__RECORDS SUPPLIED__.
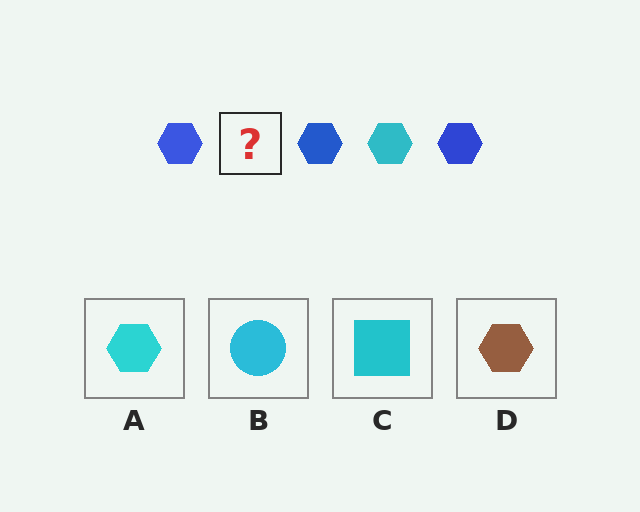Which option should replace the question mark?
Option A.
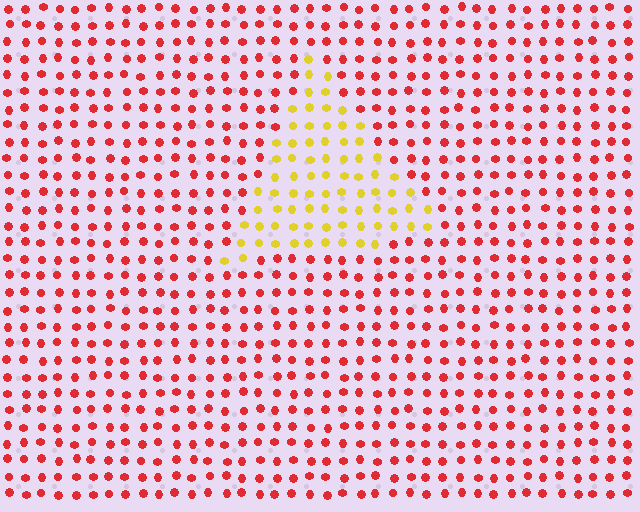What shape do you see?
I see a triangle.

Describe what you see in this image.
The image is filled with small red elements in a uniform arrangement. A triangle-shaped region is visible where the elements are tinted to a slightly different hue, forming a subtle color boundary.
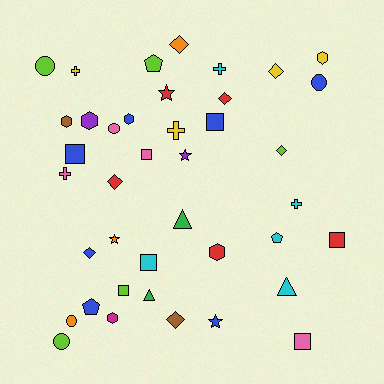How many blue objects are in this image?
There are 7 blue objects.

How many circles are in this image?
There are 5 circles.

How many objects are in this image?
There are 40 objects.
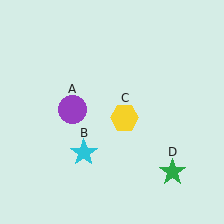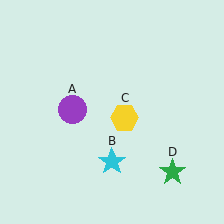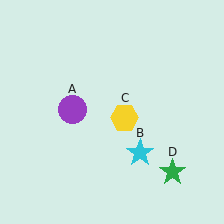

__WRITTEN REQUEST__. Set down all the entries exactly as they appear, but skip any pictures.

__THE COMPLETED TASK__.
Which option should replace the question mark?
Option A.
What shape do you see?
I see a triangle.

Describe what you see in this image.
The image is filled with small red elements in a uniform arrangement. A triangle-shaped region is visible where the elements are tinted to a slightly different hue, forming a subtle color boundary.
How many blue objects are in this image?
There are 7 blue objects.

How many circles are in this image?
There are 5 circles.

How many objects are in this image?
There are 40 objects.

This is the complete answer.